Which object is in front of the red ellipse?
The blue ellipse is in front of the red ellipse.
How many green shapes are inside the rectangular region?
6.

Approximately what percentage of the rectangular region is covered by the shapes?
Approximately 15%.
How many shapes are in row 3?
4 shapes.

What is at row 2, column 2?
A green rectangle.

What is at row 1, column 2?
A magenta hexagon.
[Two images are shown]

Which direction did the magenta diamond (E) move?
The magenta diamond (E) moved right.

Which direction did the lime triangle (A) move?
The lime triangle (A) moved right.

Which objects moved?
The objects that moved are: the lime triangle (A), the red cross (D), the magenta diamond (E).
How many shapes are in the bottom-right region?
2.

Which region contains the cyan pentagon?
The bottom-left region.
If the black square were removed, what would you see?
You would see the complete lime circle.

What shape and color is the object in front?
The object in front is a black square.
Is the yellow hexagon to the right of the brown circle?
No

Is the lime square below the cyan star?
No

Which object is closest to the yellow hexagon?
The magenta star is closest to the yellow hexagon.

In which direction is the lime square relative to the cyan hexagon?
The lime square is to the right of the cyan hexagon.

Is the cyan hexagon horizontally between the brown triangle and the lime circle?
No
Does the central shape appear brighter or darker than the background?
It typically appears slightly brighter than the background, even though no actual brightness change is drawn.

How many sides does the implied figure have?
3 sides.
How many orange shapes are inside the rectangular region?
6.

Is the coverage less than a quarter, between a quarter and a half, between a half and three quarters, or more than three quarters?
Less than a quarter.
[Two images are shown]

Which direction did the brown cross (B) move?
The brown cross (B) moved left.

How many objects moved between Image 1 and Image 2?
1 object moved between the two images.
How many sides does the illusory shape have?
+++
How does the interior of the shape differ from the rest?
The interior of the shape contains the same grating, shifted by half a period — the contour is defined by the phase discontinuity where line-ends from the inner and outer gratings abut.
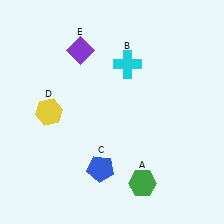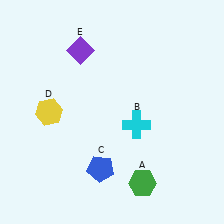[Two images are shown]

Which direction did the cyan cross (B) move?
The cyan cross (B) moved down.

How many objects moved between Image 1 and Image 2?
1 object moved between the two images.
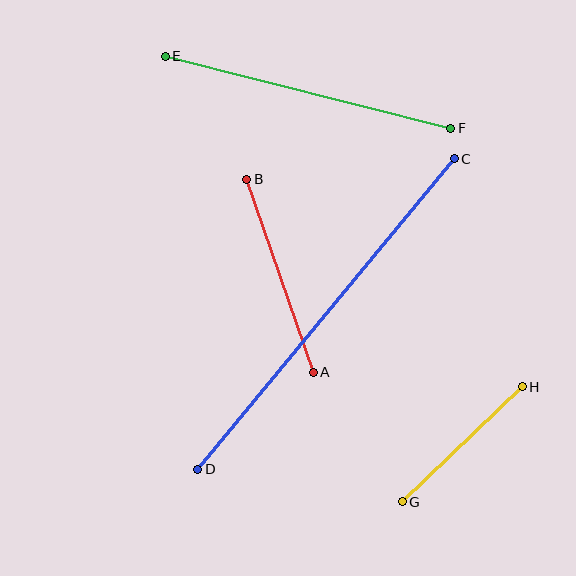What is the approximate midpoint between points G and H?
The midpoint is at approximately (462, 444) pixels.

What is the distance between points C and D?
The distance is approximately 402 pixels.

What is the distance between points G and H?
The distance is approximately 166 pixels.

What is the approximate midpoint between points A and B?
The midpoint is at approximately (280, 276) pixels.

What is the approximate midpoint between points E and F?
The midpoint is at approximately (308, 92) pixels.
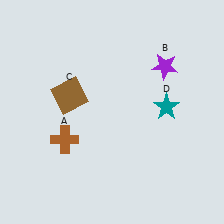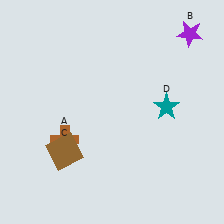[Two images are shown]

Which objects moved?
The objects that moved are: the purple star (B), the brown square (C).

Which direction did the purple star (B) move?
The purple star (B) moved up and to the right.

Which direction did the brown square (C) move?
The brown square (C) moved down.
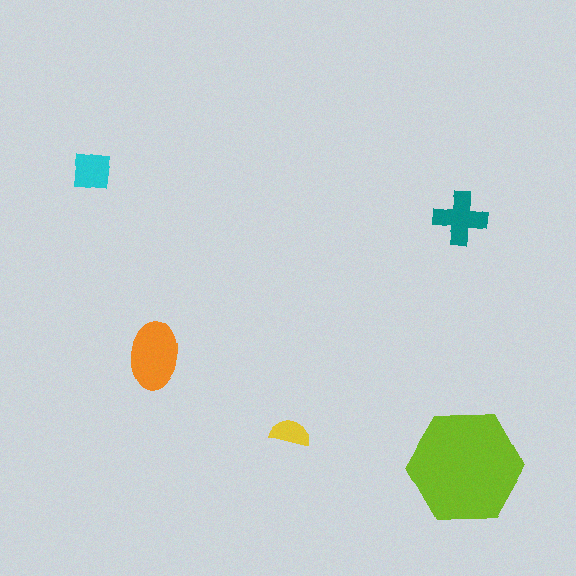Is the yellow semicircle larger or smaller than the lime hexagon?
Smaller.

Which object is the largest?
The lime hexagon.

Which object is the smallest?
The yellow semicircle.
+++
Task statement: Exactly and only the lines from the line with "In which direction" to the line with "How many sides does the illusory shape have?", both included, are to be printed.

Solution to the problem:
In which direction is the lime square relative to the cyan hexagon?
The lime square is to the right of the cyan hexagon.

Is the cyan hexagon horizontally between the brown triangle and the lime circle?
No
Does the central shape appear brighter or darker than the background?
It typically appears slightly brighter than the background, even though no actual brightness change is drawn.

How many sides does the implied figure have?
3 sides.
How many orange shapes are inside the rectangular region?
6.

Is the coverage less than a quarter, between a quarter and a half, between a half and three quarters, or more than three quarters?
Less than a quarter.
[Two images are shown]

Which direction did the brown cross (B) move?
The brown cross (B) moved left.

How many objects moved between Image 1 and Image 2?
1 object moved between the two images.
How many sides does the illusory shape have?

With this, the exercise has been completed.